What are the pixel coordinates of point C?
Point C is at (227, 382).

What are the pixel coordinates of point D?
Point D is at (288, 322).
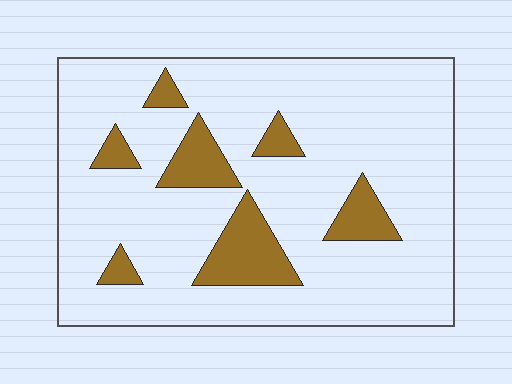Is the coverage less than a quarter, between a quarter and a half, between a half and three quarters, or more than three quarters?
Less than a quarter.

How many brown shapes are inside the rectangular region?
7.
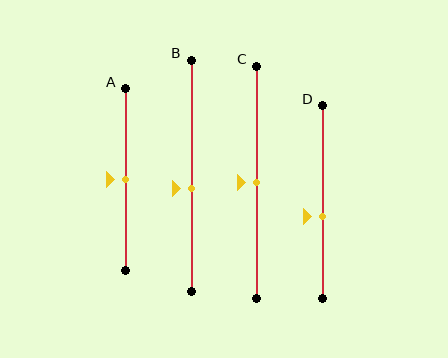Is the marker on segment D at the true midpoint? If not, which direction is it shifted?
No, the marker on segment D is shifted downward by about 8% of the segment length.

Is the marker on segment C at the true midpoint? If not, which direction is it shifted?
Yes, the marker on segment C is at the true midpoint.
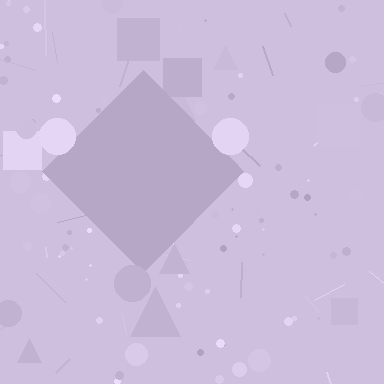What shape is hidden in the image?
A diamond is hidden in the image.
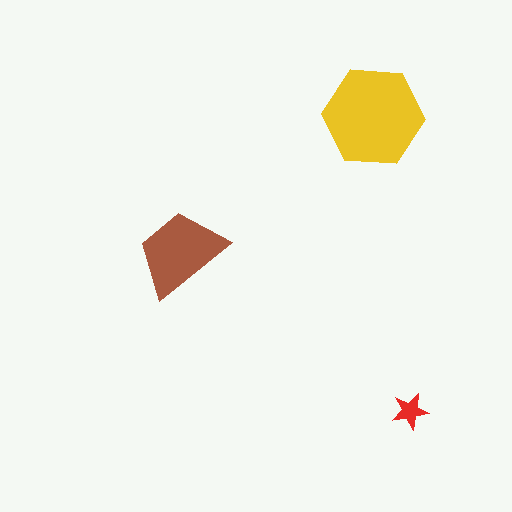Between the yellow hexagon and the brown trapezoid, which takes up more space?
The yellow hexagon.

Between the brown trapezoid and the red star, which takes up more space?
The brown trapezoid.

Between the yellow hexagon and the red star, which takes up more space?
The yellow hexagon.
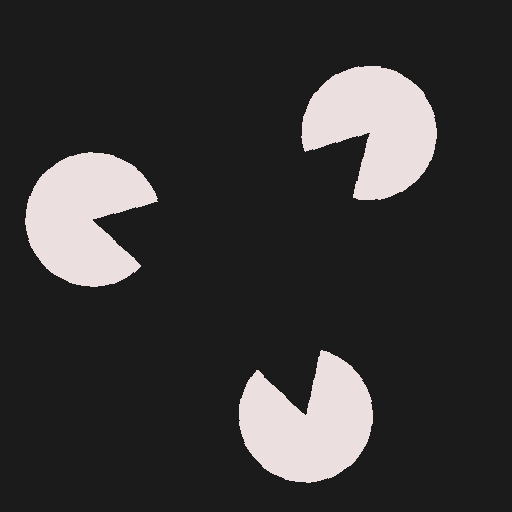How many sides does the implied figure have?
3 sides.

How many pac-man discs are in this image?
There are 3 — one at each vertex of the illusory triangle.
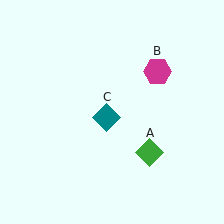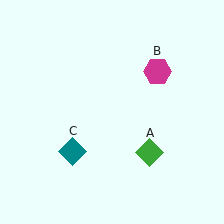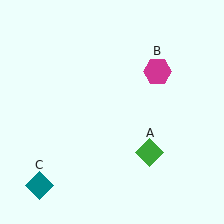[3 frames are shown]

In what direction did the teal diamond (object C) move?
The teal diamond (object C) moved down and to the left.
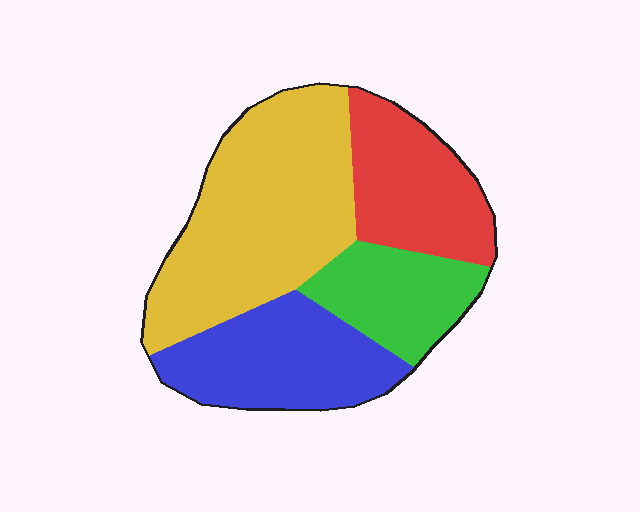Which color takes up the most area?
Yellow, at roughly 40%.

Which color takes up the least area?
Green, at roughly 15%.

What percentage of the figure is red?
Red covers around 20% of the figure.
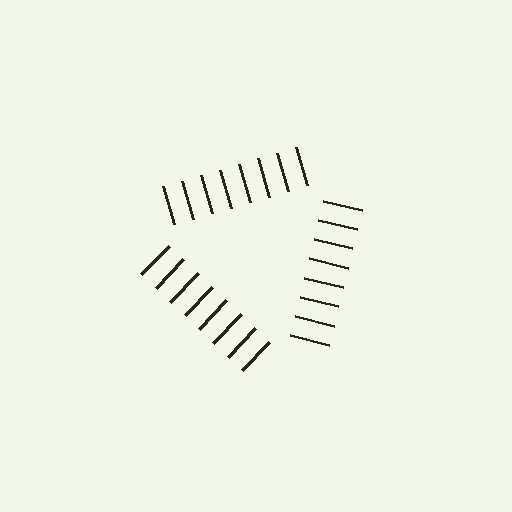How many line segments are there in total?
24 — 8 along each of the 3 edges.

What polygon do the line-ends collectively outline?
An illusory triangle — the line segments terminate on its edges but no continuous stroke is drawn.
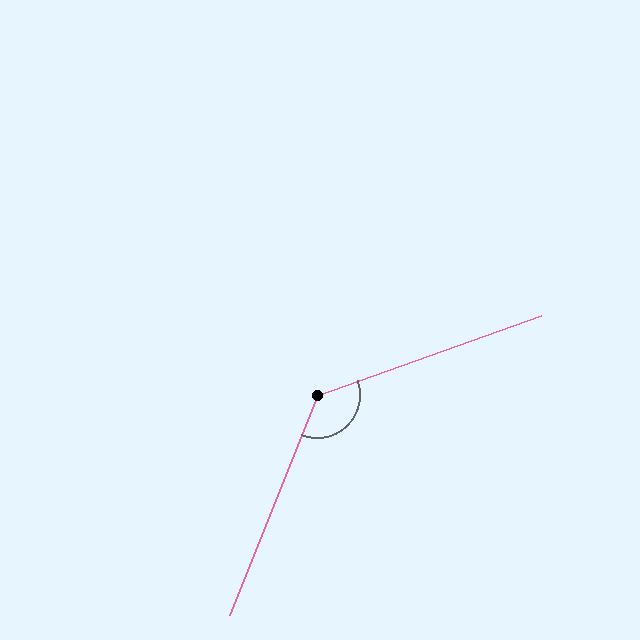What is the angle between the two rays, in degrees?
Approximately 131 degrees.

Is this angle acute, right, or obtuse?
It is obtuse.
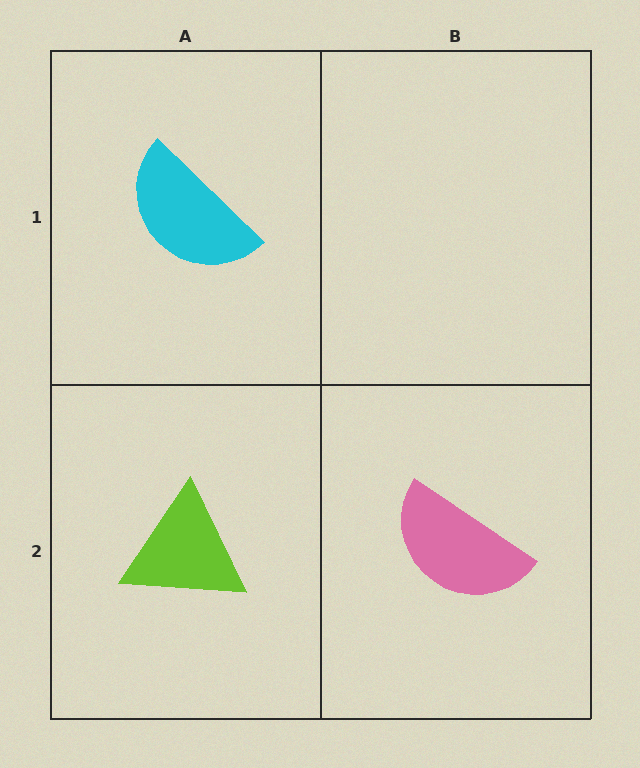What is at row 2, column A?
A lime triangle.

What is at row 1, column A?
A cyan semicircle.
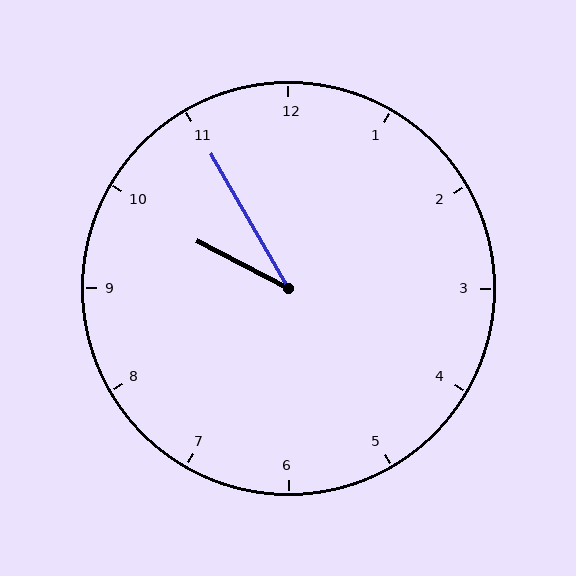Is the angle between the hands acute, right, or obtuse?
It is acute.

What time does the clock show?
9:55.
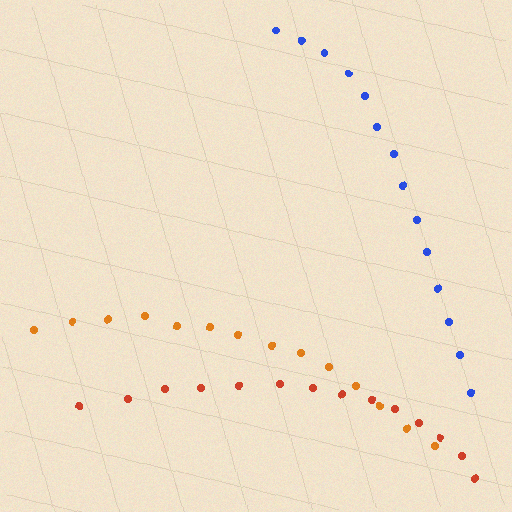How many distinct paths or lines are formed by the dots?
There are 3 distinct paths.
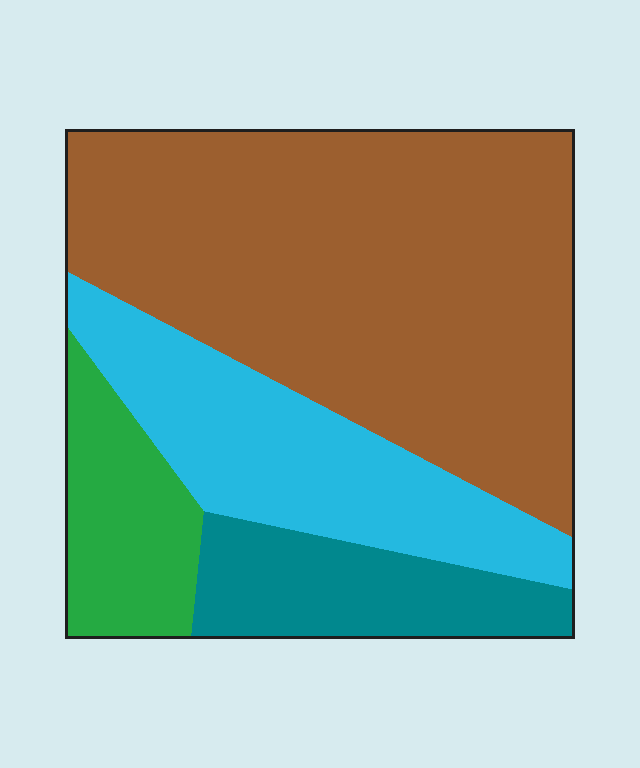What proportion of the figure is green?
Green takes up about one eighth (1/8) of the figure.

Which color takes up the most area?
Brown, at roughly 55%.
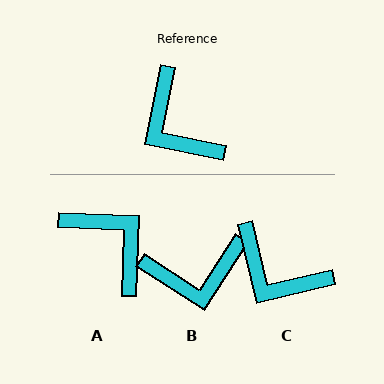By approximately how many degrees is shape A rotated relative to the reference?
Approximately 171 degrees clockwise.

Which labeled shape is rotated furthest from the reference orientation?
A, about 171 degrees away.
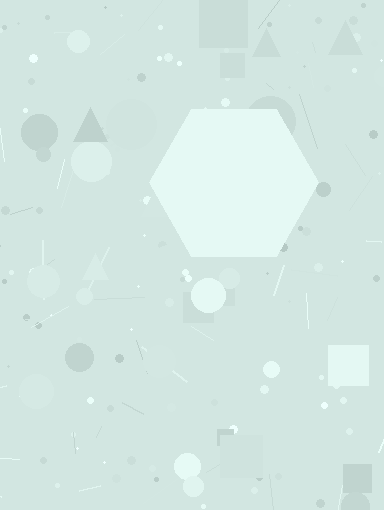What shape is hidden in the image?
A hexagon is hidden in the image.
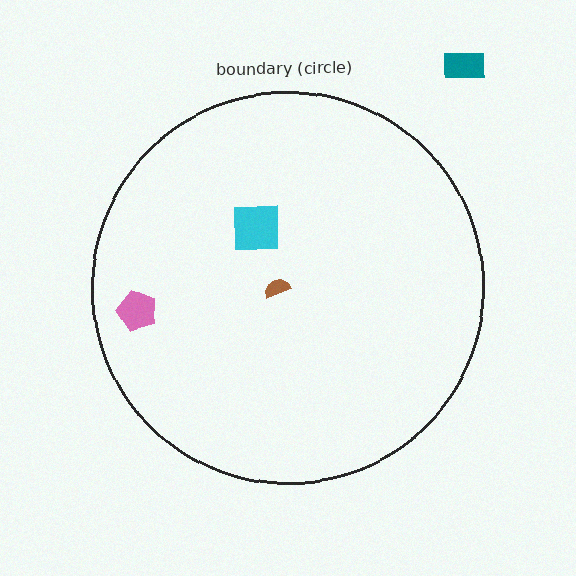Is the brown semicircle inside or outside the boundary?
Inside.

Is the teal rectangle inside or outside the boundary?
Outside.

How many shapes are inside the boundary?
3 inside, 1 outside.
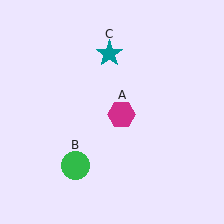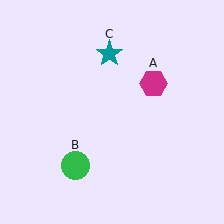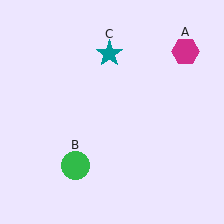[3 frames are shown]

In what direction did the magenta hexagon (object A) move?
The magenta hexagon (object A) moved up and to the right.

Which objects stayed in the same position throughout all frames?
Green circle (object B) and teal star (object C) remained stationary.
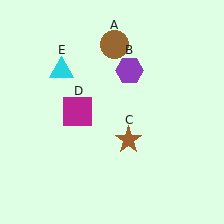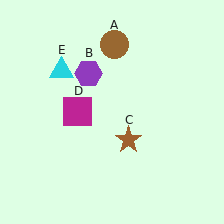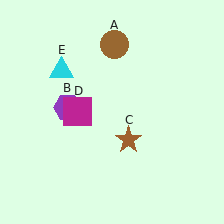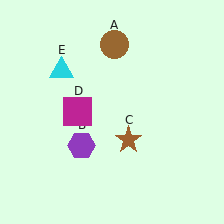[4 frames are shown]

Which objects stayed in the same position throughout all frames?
Brown circle (object A) and brown star (object C) and magenta square (object D) and cyan triangle (object E) remained stationary.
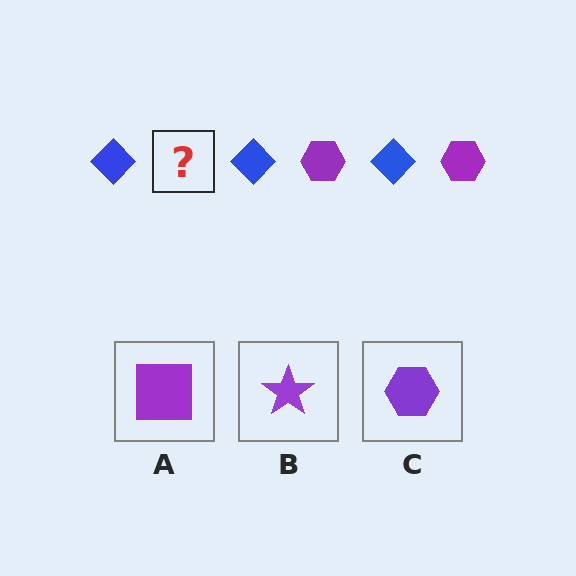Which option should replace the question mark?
Option C.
┄┄┄┄┄┄┄┄┄┄
THE PROBLEM
Give the data above again in full and unchanged, skipping the pictures.

TASK RESULT
What are the pixel coordinates of point C?
Point C is at (227, 382).

What are the pixel coordinates of point D?
Point D is at (288, 322).
Is the coverage less than a quarter, between a quarter and a half, between a half and three quarters, or more than three quarters?
Less than a quarter.

How many brown shapes are inside the rectangular region?
7.
Is the marker on segment D at the true midpoint? If not, which direction is it shifted?
No, the marker on segment D is shifted downward by about 8% of the segment length.

Is the marker on segment C at the true midpoint? If not, which direction is it shifted?
Yes, the marker on segment C is at the true midpoint.
What shape is hidden in the image?
A diamond is hidden in the image.
Between the yellow hexagon and the brown trapezoid, which takes up more space?
The yellow hexagon.

Between the brown trapezoid and the red star, which takes up more space?
The brown trapezoid.

Between the yellow hexagon and the red star, which takes up more space?
The yellow hexagon.
How many sides does the implied figure have?
3 sides.

How many pac-man discs are in this image?
There are 3 — one at each vertex of the illusory triangle.
[3 frames are shown]

In what direction did the teal diamond (object C) move?
The teal diamond (object C) moved down and to the left.
Which color takes up the most area?
Yellow, at roughly 40%.

Which color takes up the least area?
Green, at roughly 15%.

What percentage of the figure is red?
Red covers around 20% of the figure.
How many line segments are there in total?
24 — 8 along each of the 3 edges.

What polygon do the line-ends collectively outline?
An illusory triangle — the line segments terminate on its edges but no continuous stroke is drawn.
What is the angle between the two rays, in degrees?
Approximately 131 degrees.

Is this angle acute, right, or obtuse?
It is obtuse.
What is at row 2, column A?
A lime triangle.

What is at row 1, column A?
A cyan semicircle.
Is the angle between the hands acute, right, or obtuse?
It is acute.

What time does the clock show?
9:55.
How many distinct paths or lines are formed by the dots?
There are 3 distinct paths.
What proportion of the figure is green?
Green takes up about one eighth (1/8) of the figure.

Which color takes up the most area?
Brown, at roughly 55%.
By approximately how many degrees is shape A rotated relative to the reference?
Approximately 171 degrees clockwise.

Which labeled shape is rotated furthest from the reference orientation?
A, about 171 degrees away.
What shape is hidden in the image?
A hexagon is hidden in the image.
Is the brown semicircle inside or outside the boundary?
Inside.

Is the teal rectangle inside or outside the boundary?
Outside.

How many shapes are inside the boundary?
3 inside, 1 outside.
[3 frames are shown]

In what direction did the magenta hexagon (object A) move?
The magenta hexagon (object A) moved up and to the right.

Which objects stayed in the same position throughout all frames?
Green circle (object B) and teal star (object C) remained stationary.
[4 frames are shown]

Which objects stayed in the same position throughout all frames?
Brown circle (object A) and brown star (object C) and magenta square (object D) and cyan triangle (object E) remained stationary.
Which option should replace the question mark?
Option C.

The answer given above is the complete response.